**Goal**
Copy out the line containing "Approximately what percentage of the circular" and each line after it, through the last one in the material, exactly as written.

**Dataset entries**
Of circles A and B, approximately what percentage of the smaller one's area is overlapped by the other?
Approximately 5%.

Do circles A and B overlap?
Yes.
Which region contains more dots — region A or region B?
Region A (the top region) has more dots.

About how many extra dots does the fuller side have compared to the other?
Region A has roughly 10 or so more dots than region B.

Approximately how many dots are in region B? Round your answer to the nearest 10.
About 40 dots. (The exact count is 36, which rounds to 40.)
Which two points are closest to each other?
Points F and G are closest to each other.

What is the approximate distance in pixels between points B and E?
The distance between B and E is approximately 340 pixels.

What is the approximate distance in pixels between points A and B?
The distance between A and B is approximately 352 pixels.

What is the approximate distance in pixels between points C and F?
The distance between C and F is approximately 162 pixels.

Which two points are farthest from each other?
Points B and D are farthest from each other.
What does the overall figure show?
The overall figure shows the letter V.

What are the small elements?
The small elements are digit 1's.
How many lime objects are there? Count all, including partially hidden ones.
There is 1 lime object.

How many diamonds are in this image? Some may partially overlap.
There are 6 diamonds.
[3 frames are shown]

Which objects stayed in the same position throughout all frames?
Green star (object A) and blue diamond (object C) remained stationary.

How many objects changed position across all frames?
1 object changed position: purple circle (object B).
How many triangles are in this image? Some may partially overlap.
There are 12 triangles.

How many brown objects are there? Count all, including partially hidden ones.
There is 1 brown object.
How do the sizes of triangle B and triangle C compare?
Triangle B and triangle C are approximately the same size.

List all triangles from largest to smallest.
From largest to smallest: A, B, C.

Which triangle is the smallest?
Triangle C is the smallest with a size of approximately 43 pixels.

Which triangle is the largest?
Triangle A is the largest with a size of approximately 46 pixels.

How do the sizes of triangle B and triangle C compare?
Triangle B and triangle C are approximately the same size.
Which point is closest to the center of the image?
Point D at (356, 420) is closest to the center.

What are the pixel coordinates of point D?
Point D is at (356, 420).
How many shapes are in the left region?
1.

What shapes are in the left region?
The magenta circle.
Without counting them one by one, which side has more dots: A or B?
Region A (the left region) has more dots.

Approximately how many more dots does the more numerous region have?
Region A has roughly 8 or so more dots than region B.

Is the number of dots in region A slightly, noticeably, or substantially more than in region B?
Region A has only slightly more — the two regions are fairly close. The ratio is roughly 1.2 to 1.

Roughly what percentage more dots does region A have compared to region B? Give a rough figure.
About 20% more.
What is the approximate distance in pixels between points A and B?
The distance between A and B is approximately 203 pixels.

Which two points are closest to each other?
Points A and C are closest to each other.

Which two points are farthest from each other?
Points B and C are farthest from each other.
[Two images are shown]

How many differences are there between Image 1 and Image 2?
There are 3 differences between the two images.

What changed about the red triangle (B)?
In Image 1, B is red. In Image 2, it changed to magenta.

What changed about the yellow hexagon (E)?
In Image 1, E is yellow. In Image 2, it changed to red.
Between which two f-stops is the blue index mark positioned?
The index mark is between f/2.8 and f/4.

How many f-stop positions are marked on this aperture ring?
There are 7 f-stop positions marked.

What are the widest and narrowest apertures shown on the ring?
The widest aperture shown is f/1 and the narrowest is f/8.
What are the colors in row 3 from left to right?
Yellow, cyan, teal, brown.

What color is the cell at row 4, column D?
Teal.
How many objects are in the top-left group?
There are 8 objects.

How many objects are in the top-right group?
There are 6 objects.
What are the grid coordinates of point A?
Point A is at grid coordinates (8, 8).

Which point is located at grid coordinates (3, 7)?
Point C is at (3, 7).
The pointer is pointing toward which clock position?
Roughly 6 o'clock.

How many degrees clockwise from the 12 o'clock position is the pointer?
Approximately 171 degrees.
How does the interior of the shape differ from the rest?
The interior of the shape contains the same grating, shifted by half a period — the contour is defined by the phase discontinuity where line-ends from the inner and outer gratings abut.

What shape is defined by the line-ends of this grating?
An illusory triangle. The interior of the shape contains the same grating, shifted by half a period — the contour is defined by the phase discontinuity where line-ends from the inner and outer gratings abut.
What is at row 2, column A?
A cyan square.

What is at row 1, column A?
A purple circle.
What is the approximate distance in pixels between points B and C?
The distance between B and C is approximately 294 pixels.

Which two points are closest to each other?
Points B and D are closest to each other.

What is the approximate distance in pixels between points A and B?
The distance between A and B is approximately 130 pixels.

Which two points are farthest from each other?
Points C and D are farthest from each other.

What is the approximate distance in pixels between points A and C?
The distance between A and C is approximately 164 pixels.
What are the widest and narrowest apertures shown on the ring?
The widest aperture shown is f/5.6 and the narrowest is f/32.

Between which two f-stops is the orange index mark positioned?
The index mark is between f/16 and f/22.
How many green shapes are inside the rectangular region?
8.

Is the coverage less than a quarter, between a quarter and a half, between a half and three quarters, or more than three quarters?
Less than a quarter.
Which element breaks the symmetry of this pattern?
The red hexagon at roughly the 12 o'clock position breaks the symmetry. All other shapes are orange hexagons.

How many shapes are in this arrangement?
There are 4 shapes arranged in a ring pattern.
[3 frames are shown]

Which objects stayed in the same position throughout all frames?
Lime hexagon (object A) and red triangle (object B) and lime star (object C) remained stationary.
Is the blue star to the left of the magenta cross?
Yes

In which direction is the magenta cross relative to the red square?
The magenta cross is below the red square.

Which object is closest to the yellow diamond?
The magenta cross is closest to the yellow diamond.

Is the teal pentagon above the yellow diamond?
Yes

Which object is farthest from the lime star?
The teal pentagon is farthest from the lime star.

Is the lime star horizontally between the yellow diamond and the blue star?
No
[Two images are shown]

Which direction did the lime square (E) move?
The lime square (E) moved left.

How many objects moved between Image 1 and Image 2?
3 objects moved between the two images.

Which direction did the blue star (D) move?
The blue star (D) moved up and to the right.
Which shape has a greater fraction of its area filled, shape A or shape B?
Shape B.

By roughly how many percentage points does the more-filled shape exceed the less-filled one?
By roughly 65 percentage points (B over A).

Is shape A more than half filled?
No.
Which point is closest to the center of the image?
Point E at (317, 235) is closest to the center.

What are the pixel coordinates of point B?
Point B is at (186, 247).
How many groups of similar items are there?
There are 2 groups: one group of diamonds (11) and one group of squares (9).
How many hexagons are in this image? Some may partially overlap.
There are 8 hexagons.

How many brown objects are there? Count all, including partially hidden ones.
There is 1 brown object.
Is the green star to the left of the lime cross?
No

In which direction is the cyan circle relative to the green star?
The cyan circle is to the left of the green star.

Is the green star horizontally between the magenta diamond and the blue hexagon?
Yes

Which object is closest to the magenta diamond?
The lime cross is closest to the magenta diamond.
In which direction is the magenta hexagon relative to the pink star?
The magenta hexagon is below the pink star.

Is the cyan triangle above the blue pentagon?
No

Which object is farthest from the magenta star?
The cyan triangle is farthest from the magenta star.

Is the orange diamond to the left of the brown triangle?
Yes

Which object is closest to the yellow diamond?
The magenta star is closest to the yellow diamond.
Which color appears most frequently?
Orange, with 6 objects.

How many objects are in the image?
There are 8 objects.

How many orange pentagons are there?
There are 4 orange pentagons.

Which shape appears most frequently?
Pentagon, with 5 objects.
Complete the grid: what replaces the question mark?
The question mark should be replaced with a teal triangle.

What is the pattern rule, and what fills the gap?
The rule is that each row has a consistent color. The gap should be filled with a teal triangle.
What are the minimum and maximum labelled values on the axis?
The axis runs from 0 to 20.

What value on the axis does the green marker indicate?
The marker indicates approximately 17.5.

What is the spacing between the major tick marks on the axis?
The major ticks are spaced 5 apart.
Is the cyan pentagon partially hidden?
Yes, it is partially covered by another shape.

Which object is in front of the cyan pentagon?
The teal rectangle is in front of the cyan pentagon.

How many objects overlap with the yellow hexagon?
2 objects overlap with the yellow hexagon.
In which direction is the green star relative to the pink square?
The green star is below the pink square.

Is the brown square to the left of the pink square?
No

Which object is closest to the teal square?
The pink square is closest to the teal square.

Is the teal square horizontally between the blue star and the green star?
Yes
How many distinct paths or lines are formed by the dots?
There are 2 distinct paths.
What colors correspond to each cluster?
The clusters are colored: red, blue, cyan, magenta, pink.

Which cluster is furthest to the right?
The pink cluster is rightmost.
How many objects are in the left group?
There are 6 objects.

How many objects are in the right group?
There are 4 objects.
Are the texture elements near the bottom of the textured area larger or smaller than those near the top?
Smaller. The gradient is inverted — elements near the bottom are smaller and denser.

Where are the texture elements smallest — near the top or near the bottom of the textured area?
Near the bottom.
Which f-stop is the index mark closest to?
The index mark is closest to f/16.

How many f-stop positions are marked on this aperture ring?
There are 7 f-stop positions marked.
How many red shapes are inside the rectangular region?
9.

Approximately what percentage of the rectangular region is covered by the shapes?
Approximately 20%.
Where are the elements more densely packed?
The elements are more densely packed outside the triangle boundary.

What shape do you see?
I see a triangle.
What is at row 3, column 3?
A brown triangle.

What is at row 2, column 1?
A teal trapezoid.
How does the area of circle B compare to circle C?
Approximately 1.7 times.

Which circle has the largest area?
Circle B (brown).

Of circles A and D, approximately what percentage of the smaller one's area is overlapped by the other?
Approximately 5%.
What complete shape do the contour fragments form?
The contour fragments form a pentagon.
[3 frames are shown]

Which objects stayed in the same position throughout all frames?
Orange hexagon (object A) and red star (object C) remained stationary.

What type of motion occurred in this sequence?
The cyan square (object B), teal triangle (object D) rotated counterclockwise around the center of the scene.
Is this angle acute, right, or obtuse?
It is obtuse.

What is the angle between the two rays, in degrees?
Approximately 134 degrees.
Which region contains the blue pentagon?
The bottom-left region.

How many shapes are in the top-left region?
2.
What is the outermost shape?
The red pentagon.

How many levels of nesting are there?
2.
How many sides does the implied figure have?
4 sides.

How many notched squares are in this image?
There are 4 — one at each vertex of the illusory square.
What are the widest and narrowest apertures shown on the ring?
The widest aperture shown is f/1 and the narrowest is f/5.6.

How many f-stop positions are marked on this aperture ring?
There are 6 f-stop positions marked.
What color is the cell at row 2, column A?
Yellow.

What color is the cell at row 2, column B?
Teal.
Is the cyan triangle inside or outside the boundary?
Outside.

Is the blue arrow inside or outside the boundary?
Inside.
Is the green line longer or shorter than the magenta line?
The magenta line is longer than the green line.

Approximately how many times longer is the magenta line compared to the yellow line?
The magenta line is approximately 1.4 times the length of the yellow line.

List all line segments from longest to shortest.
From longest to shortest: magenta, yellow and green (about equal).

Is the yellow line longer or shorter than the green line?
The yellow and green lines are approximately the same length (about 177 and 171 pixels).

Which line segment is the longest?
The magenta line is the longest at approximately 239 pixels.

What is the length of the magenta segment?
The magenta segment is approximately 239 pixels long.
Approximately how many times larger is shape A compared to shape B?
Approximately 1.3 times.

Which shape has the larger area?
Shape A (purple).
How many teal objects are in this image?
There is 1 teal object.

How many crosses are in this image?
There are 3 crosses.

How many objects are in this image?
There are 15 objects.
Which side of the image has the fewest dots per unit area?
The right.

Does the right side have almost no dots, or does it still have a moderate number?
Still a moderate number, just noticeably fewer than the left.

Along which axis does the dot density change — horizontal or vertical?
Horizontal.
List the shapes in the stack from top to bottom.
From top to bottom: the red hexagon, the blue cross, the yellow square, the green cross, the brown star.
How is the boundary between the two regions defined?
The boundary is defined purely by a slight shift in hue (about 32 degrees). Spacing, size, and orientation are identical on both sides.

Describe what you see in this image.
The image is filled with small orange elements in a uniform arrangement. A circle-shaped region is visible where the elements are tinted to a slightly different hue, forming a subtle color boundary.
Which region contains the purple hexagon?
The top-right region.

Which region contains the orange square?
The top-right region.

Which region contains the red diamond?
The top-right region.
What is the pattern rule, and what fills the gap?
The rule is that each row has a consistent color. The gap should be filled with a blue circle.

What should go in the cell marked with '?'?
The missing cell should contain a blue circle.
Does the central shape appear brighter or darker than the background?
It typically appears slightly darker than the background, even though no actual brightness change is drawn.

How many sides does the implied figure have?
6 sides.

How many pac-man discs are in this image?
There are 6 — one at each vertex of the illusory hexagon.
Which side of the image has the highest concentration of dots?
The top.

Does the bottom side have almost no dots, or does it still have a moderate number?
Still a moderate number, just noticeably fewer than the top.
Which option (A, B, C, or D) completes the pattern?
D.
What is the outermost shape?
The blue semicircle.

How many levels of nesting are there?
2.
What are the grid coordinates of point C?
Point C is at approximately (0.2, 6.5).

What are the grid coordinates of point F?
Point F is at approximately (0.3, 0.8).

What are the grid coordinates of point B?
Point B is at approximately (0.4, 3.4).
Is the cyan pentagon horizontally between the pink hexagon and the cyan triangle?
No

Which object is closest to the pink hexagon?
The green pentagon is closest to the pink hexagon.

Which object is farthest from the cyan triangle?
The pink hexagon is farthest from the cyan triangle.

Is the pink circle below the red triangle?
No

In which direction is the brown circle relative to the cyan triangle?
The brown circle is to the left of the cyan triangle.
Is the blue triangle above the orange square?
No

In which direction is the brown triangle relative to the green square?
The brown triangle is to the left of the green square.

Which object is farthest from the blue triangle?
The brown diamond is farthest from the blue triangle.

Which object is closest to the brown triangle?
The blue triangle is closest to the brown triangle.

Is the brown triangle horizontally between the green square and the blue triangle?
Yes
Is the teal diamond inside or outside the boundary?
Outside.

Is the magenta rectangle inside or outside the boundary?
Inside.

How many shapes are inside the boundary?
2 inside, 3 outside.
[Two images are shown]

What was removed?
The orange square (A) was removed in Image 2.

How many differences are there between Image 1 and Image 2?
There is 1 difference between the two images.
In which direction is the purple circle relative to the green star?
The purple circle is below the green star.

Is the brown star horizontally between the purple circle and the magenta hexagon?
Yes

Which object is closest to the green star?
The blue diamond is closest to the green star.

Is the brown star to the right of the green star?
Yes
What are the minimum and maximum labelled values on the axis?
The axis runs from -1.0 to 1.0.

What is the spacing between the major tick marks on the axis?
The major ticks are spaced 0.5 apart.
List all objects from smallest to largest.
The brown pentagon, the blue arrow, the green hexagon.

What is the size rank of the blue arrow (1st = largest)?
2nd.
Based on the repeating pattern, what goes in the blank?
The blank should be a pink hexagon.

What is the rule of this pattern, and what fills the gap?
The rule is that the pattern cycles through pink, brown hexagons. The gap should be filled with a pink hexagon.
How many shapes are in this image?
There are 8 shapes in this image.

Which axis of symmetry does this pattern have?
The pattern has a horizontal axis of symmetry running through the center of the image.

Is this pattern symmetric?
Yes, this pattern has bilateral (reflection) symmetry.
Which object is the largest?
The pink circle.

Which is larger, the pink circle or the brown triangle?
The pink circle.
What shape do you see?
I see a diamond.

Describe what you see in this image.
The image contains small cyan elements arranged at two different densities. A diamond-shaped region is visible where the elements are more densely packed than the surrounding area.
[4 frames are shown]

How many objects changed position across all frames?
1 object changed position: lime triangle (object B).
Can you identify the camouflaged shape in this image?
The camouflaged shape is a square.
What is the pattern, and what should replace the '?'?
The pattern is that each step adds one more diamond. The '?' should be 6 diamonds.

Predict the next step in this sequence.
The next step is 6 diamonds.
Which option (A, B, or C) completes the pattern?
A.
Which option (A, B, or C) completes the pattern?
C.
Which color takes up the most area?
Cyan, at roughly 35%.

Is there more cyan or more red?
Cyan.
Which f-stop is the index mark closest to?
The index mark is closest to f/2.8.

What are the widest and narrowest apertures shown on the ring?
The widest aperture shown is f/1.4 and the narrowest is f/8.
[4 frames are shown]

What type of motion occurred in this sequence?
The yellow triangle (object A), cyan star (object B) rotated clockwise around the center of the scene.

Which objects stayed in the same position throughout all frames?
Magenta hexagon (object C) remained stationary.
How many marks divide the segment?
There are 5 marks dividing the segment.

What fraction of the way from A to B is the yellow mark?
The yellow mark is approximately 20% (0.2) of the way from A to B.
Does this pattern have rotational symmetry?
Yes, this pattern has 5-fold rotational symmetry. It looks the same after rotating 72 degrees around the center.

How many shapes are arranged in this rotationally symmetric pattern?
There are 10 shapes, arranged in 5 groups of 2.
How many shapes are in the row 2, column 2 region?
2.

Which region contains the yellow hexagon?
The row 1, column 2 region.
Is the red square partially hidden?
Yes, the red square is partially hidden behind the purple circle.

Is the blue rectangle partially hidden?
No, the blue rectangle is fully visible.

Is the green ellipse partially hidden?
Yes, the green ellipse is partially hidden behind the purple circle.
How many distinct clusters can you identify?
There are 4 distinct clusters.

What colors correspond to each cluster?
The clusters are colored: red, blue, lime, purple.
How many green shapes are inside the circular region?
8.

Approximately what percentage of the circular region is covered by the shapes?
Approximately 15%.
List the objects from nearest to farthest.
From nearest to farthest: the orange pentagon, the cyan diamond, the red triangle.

**Exercise result**
Approximately what percentage of the circular region is covered by the shapes?
Approximately 15%.
List the objects from nearest to farthest.
From nearest to farthest: the orange pentagon, the cyan diamond, the red triangle.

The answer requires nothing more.